▶ PROBLEM
Start at the line that contains "How many powers", stop at the line that contains "What value does", and repeat every line in that span, those two included, with no pictures.

▶ DATA FOR THE TASK
----------------
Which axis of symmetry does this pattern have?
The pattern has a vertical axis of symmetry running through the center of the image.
----------------
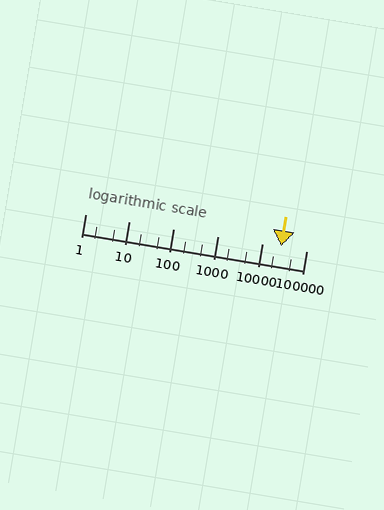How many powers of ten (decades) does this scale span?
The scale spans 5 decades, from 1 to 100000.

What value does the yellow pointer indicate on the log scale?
----------------
▶ SOLUTION FOR THIS PROBLEM
How many powers of ten (decades) does this scale span?
The scale spans 5 decades, from 1 to 100000.

What value does the yellow pointer indicate on the log scale?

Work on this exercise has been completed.